Work to do | Omit the images, then print each record below exactly as it reads.

Material provided |

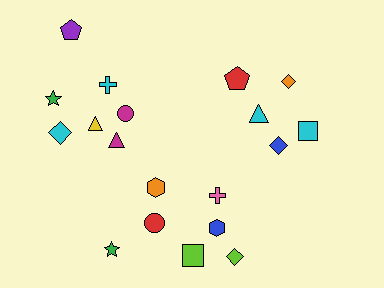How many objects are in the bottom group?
There are 7 objects.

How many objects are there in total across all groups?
There are 19 objects.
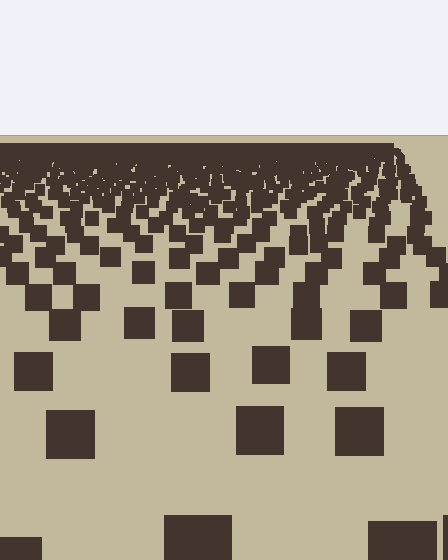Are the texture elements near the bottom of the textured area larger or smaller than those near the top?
Larger. Near the bottom, elements are closer to the viewer and appear at a bigger on-screen size.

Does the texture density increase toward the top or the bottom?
Density increases toward the top.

Result |
How many objects are in the bottom group?
There are 7 objects.

How many objects are there in total across all groups?
There are 19 objects.
Are the texture elements near the bottom of the textured area larger or smaller than those near the top?
Larger. Near the bottom, elements are closer to the viewer and appear at a bigger on-screen size.

Does the texture density increase toward the top or the bottom?
Density increases toward the top.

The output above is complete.